- Your objective
Copy every listing below word for word, changing nothing.

- Input for this task

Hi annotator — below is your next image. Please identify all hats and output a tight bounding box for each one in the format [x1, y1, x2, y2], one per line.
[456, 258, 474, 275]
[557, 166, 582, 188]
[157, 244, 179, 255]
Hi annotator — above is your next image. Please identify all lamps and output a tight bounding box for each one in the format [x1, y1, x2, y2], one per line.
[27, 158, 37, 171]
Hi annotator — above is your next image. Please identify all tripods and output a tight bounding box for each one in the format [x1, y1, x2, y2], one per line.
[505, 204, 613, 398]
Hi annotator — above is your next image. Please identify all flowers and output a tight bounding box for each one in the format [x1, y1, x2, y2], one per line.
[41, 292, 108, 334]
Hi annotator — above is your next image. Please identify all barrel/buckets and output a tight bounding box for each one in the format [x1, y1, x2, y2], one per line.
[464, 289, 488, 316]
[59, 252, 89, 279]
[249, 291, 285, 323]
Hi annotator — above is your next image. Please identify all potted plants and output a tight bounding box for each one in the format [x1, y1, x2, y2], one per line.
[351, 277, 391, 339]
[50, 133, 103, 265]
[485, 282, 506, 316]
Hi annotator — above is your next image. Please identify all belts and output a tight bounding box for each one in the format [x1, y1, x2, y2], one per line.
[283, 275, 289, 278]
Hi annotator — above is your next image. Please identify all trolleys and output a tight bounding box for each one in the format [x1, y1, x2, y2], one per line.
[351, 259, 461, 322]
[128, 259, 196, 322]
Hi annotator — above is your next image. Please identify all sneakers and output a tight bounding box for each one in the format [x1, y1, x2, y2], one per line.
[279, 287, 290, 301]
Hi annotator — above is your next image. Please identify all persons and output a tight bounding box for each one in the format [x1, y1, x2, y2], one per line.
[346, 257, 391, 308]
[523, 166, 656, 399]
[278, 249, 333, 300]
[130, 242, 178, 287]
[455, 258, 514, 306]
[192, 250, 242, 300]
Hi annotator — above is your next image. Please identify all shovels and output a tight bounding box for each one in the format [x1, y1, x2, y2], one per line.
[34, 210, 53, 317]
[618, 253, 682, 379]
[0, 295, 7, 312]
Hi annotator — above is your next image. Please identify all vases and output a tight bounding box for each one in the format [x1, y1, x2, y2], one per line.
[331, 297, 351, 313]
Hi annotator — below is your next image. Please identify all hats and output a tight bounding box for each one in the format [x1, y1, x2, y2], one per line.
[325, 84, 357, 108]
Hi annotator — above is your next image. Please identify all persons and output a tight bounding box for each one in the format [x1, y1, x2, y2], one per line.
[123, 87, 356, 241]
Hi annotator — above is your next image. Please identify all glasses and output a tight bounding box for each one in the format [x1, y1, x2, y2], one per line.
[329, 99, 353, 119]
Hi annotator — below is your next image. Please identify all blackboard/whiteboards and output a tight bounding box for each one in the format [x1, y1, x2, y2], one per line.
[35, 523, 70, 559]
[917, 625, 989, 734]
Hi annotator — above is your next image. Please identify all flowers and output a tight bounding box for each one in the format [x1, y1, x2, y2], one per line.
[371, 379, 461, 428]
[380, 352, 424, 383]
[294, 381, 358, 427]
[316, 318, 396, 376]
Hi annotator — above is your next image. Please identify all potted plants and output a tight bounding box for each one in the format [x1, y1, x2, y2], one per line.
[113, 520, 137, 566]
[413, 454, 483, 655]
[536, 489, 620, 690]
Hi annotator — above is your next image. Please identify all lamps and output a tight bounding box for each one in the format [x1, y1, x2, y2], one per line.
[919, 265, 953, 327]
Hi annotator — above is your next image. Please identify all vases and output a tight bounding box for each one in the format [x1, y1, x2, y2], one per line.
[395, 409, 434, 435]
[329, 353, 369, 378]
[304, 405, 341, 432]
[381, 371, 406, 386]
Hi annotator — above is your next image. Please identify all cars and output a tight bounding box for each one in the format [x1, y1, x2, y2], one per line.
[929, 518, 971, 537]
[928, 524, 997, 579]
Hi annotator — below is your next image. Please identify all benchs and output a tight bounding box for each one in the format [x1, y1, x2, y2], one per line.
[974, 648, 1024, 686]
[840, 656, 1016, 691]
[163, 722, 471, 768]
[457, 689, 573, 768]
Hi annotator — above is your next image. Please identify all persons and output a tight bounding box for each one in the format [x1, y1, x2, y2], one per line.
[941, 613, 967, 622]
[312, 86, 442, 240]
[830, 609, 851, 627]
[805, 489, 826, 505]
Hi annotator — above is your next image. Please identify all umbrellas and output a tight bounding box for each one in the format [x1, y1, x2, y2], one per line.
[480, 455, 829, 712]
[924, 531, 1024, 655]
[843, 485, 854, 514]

- Output for this task
Hi annotator — below is your next image. Please identify all hats and output a tight bounding box for each one in the format [x1, y1, x2, y2], one per line.
[456, 258, 474, 275]
[557, 166, 582, 188]
[157, 244, 179, 255]
Hi annotator — above is your next image. Please identify all lamps and output a tight bounding box for each one in the format [x1, y1, x2, y2], one per line.
[27, 158, 37, 171]
Hi annotator — above is your next image. Please identify all tripods and output a tight bounding box for each one in the format [x1, y1, x2, y2], one per line.
[505, 204, 613, 398]
Hi annotator — above is your next image. Please identify all flowers and output a tight bounding box for each one in the format [x1, y1, x2, y2], one per line.
[41, 292, 108, 334]
Hi annotator — above is your next image. Please identify all barrel/buckets and output a tight bounding box for each one in the format [x1, y1, x2, y2], one per line.
[464, 289, 488, 316]
[59, 252, 89, 279]
[249, 291, 285, 323]
Hi annotator — above is your next image. Please identify all potted plants and output a tight bounding box for each one in the format [x1, y1, x2, y2], one per line.
[351, 277, 391, 339]
[50, 133, 103, 265]
[485, 282, 506, 316]
Hi annotator — above is your next image. Please identify all belts and output a tight bounding box for each one in the format [x1, y1, x2, y2], one per line.
[283, 275, 289, 278]
Hi annotator — above is your next image. Please identify all trolleys and output a tight bounding box for each one in the format [x1, y1, x2, y2], one per line.
[351, 259, 461, 322]
[128, 259, 196, 322]
Hi annotator — above is your next image. Please identify all sneakers and output a tight bounding box for each one in the format [x1, y1, x2, y2], one per line.
[279, 287, 290, 301]
Hi annotator — above is your next image. Please identify all persons and output a tight bounding box for each one in the format [x1, y1, x2, y2], one per line.
[346, 257, 391, 308]
[523, 166, 656, 399]
[278, 249, 333, 300]
[130, 242, 178, 287]
[455, 258, 514, 306]
[192, 250, 242, 300]
Hi annotator — above is your next image. Please identify all shovels and output a tight bounding box for each one in the format [x1, y1, x2, y2], one per line.
[34, 210, 53, 317]
[618, 253, 682, 379]
[0, 295, 7, 312]
Hi annotator — above is your next image. Please identify all vases and output a tight bounding box for each one in the format [x1, y1, x2, y2], one per line.
[331, 297, 351, 313]
Hi annotator — below is your next image. Please identify all hats and output a tight bounding box for each one in the format [x1, y1, x2, y2], one per line.
[325, 84, 357, 108]
Hi annotator — above is your next image. Please identify all persons and output a tight bounding box for each one in the format [x1, y1, x2, y2], one per line.
[123, 87, 356, 241]
Hi annotator — above is your next image. Please identify all glasses and output a tight bounding box for each one in the format [x1, y1, x2, y2], one per line.
[329, 99, 353, 119]
Hi annotator — below is your next image. Please identify all blackboard/whiteboards and output a tight bounding box for each one in the format [x1, y1, x2, y2], one per line.
[35, 523, 70, 559]
[917, 625, 989, 734]
Hi annotator — above is your next image. Please identify all flowers and output a tight bounding box for each one in the format [x1, y1, x2, y2], one per line.
[371, 379, 461, 428]
[380, 352, 424, 383]
[294, 381, 358, 427]
[316, 318, 396, 376]
Hi annotator — above is your next image. Please identify all potted plants and output a tight bounding box for each one in the format [x1, y1, x2, y2], one per line.
[113, 520, 137, 566]
[413, 454, 483, 655]
[536, 489, 620, 690]
Hi annotator — above is your next image. Please identify all lamps and output a tight bounding box for each one in the format [x1, y1, x2, y2], one per line.
[919, 265, 953, 327]
Hi annotator — above is your next image. Please identify all vases and output a tight bounding box for each one in the format [x1, y1, x2, y2], one per line.
[395, 409, 434, 435]
[329, 353, 369, 378]
[304, 405, 341, 432]
[381, 371, 406, 386]
Hi annotator — above is your next image. Please identify all cars and output a tight bounding box for each one in the format [x1, y1, x2, y2], one per line.
[929, 518, 971, 537]
[928, 524, 997, 579]
Hi annotator — below is your next image. Please identify all benchs and output a tight bounding box for each one in the format [x1, y1, x2, y2], one per line.
[974, 648, 1024, 686]
[840, 656, 1016, 691]
[163, 722, 471, 768]
[457, 689, 573, 768]
Hi annotator — above is your next image. Please identify all persons and output a tight bounding box for each one in the format [x1, y1, x2, y2], one per line.
[941, 613, 967, 622]
[312, 86, 442, 240]
[830, 609, 851, 627]
[805, 489, 826, 505]
Hi annotator — above is your next image. Please identify all umbrellas and output a tight bounding box for each one in the format [x1, y1, x2, y2], one per line.
[480, 455, 829, 712]
[924, 531, 1024, 655]
[843, 485, 854, 514]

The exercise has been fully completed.